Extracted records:

....

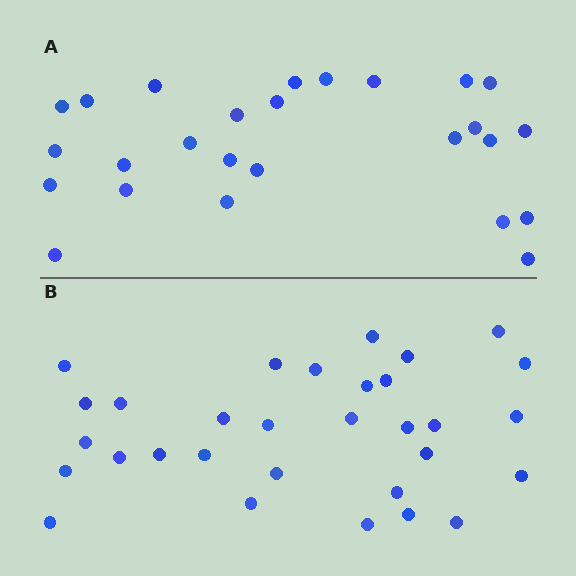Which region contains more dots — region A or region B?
Region B (the bottom region) has more dots.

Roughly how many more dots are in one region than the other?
Region B has about 5 more dots than region A.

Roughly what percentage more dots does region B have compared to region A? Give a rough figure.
About 20% more.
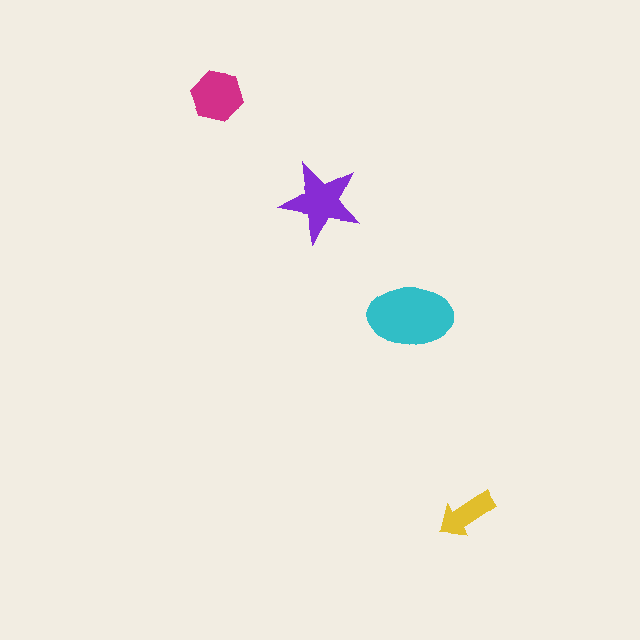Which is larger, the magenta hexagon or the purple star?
The purple star.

....

Problem details: Every line of the material is to be quoted exactly, with no pictures carried over.

Correct output:
Which region contains more dots — region A or region B?
Region B (the bottom region) has more dots.

Roughly how many more dots are in one region than the other?
Region B has about 5 more dots than region A.

Roughly what percentage more dots does region B have compared to region A? Give a rough figure.
About 20% more.
Which is larger, the magenta hexagon or the purple star?
The purple star.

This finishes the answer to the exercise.